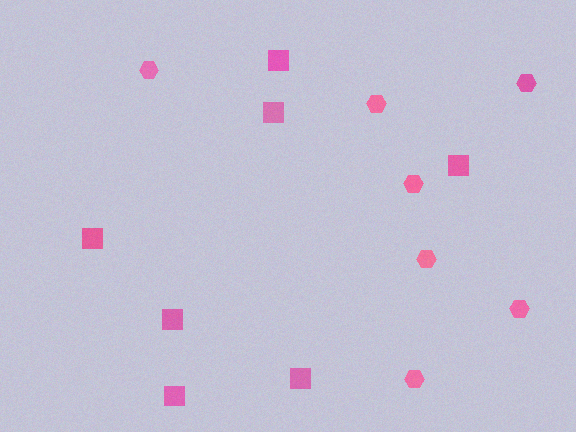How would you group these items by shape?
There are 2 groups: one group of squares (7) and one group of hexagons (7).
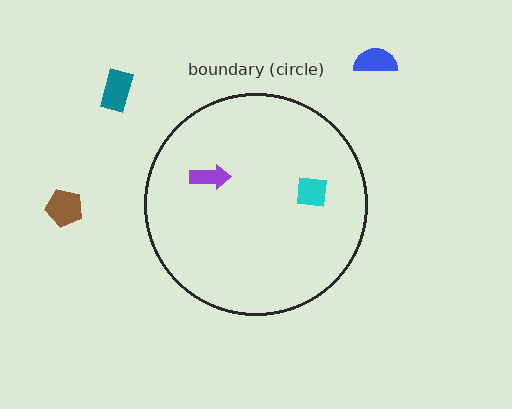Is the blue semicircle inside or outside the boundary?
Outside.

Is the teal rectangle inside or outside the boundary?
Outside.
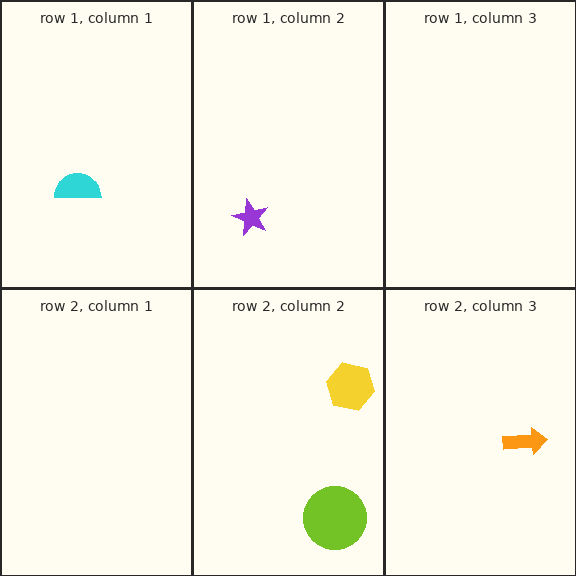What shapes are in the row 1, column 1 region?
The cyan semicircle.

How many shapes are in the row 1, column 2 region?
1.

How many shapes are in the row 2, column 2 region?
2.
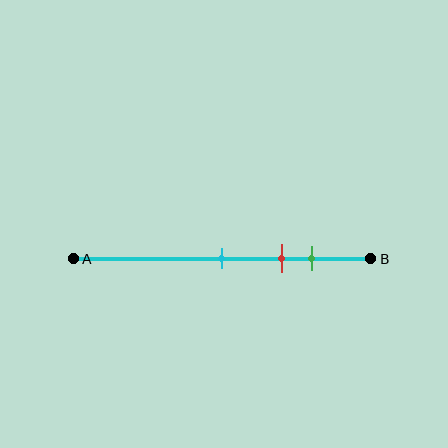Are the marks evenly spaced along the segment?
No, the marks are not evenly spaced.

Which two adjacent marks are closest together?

_ _ _ _

*SHORT PROBLEM*. Copy every record above exactly as written, but leave out the pictures.

*RESPONSE TO THE EXERCISE*.
How would you group these items by shape?
There are 2 groups: one group of squares (7) and one group of hexagons (7).
Is the blue semicircle inside or outside the boundary?
Outside.

Is the teal rectangle inside or outside the boundary?
Outside.
What shapes are in the row 1, column 1 region?
The cyan semicircle.

How many shapes are in the row 1, column 2 region?
1.

How many shapes are in the row 2, column 2 region?
2.
Are the marks evenly spaced along the segment?
No, the marks are not evenly spaced.

Which two adjacent marks are closest together?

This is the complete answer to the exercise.